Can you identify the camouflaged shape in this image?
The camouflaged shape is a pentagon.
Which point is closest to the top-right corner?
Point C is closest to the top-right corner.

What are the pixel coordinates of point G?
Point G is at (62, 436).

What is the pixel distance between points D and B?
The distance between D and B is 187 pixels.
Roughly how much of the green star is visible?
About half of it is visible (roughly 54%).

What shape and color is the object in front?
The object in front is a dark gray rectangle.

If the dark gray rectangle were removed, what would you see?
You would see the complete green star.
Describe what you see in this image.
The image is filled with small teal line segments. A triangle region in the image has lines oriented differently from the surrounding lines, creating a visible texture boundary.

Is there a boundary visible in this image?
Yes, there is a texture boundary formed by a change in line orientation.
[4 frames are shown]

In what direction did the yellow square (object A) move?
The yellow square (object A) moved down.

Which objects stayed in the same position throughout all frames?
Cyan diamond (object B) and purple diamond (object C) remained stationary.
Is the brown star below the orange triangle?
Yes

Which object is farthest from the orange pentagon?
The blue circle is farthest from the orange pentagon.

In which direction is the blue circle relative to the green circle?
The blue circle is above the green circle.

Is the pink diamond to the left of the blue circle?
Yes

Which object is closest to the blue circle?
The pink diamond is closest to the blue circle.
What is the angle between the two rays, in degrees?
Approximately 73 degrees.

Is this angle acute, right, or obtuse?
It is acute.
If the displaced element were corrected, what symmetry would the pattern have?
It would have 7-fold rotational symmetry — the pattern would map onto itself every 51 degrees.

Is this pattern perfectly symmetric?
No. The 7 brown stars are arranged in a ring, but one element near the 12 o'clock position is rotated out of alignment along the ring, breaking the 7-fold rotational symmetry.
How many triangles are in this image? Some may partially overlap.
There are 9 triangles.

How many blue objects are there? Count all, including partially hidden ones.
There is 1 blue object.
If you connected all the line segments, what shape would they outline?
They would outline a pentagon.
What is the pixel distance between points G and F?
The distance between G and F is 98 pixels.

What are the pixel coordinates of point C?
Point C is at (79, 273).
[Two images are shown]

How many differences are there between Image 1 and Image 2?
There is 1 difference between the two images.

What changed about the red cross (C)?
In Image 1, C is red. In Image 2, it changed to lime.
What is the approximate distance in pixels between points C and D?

§ PROBLEM TO WORK ON:
Please quote nothing but the lines from the line with "What is the pixel distance between points G" through the end of the data above, exactly as written, ends included.

§ REPLY TO THE EXERCISE:
What is the pixel distance between points G and F?
The distance between G and F is 98 pixels.

What are the pixel coordinates of point C?
Point C is at (79, 273).
[Two images are shown]

How many differences are there between Image 1 and Image 2?
There is 1 difference between the two images.

What changed about the red cross (C)?
In Image 1, C is red. In Image 2, it changed to lime.
What is the approximate distance in pixels between points C and D?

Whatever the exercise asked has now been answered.